(Question entries about shapes)
------------------------------------------------------------------------
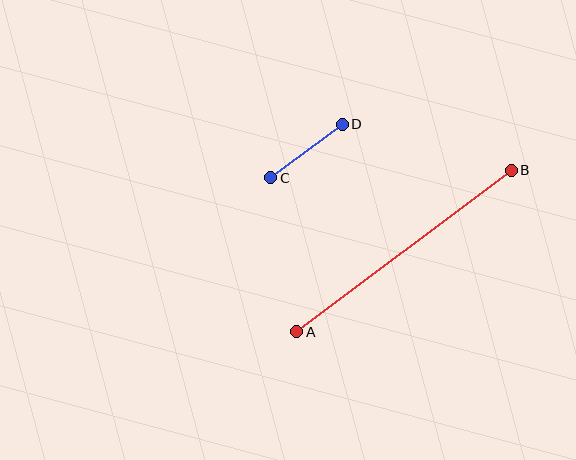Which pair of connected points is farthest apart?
Points A and B are farthest apart.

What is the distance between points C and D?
The distance is approximately 89 pixels.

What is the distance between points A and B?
The distance is approximately 268 pixels.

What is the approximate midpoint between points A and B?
The midpoint is at approximately (404, 251) pixels.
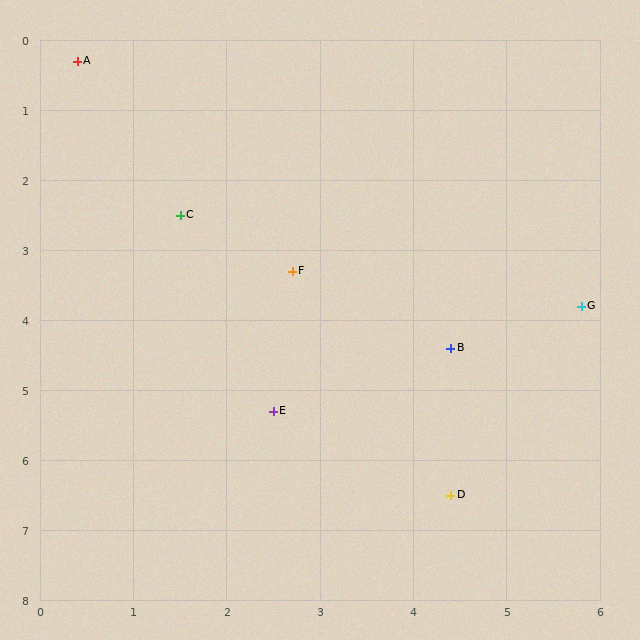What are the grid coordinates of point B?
Point B is at approximately (4.4, 4.4).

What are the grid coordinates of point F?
Point F is at approximately (2.7, 3.3).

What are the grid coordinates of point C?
Point C is at approximately (1.5, 2.5).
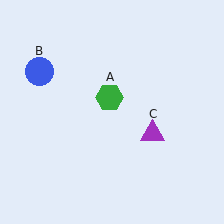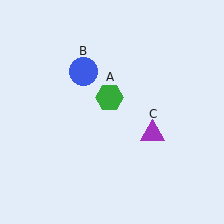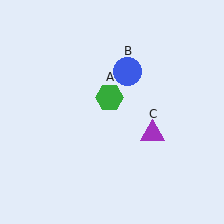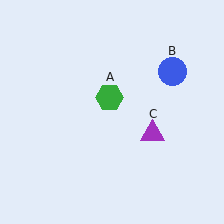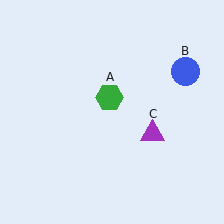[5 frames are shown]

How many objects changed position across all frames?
1 object changed position: blue circle (object B).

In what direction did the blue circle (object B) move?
The blue circle (object B) moved right.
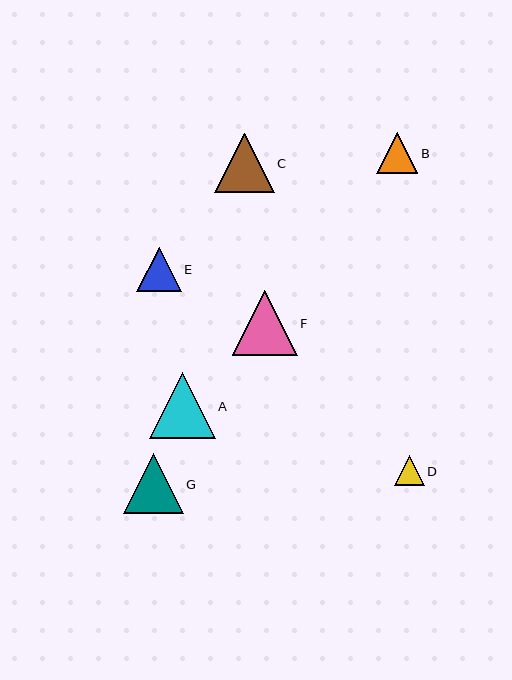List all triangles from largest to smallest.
From largest to smallest: A, F, G, C, E, B, D.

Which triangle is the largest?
Triangle A is the largest with a size of approximately 66 pixels.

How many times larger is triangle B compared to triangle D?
Triangle B is approximately 1.4 times the size of triangle D.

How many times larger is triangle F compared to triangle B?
Triangle F is approximately 1.6 times the size of triangle B.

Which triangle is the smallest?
Triangle D is the smallest with a size of approximately 30 pixels.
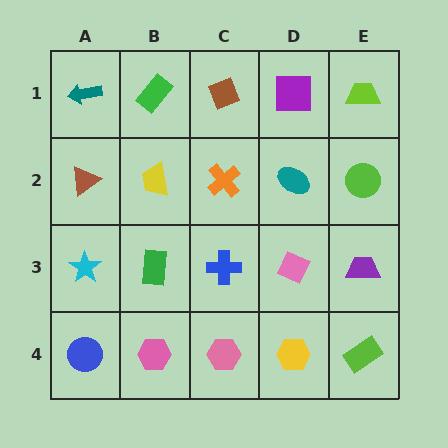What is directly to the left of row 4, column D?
A pink hexagon.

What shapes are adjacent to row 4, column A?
A cyan star (row 3, column A), a pink hexagon (row 4, column B).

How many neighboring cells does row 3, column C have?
4.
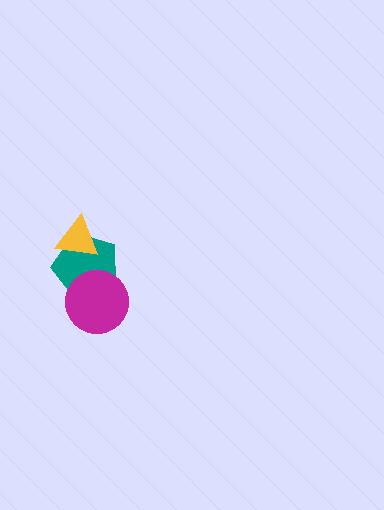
------------------------------------------------------------------------
#### The problem:
Word for word, retype the lines from the one that contains "What are the grid coordinates of point C?" through the final line of the data, both ends included, excluding pictures.

#### Solved problem:
What are the grid coordinates of point C?
Point C is at approximately (1.5, 2.5).
[5 frames are shown]

How many objects changed position across all frames?
1 object changed position: blue circle (object B).

In what direction did the blue circle (object B) move?
The blue circle (object B) moved right.
List all triangles from largest to smallest.
From largest to smallest: A, F, G, C, E, B, D.

Which triangle is the largest?
Triangle A is the largest with a size of approximately 66 pixels.

How many times larger is triangle B compared to triangle D?
Triangle B is approximately 1.4 times the size of triangle D.

How many times larger is triangle F compared to triangle B?
Triangle F is approximately 1.6 times the size of triangle B.

Which triangle is the smallest?
Triangle D is the smallest with a size of approximately 30 pixels.
What is directly to the left of row 4, column D?
A pink hexagon.

What shapes are adjacent to row 4, column A?
A cyan star (row 3, column A), a pink hexagon (row 4, column B).

How many neighboring cells does row 3, column C have?
4.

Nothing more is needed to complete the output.